Records from a dataset:
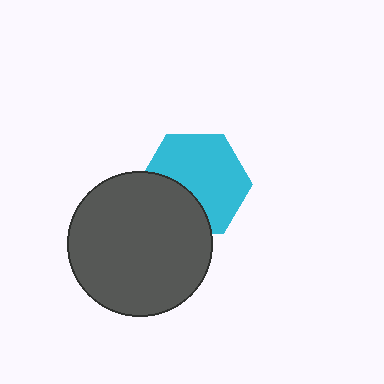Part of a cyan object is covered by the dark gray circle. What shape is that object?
It is a hexagon.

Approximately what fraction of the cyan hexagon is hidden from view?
Roughly 33% of the cyan hexagon is hidden behind the dark gray circle.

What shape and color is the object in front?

Exercise prompt: Without including any picture, repeat the data exactly.

Answer to this exercise:
Part of a cyan object is covered by the dark gray circle. What shape is that object?
It is a hexagon.

Approximately what fraction of the cyan hexagon is hidden from view?
Roughly 33% of the cyan hexagon is hidden behind the dark gray circle.

What shape and color is the object in front?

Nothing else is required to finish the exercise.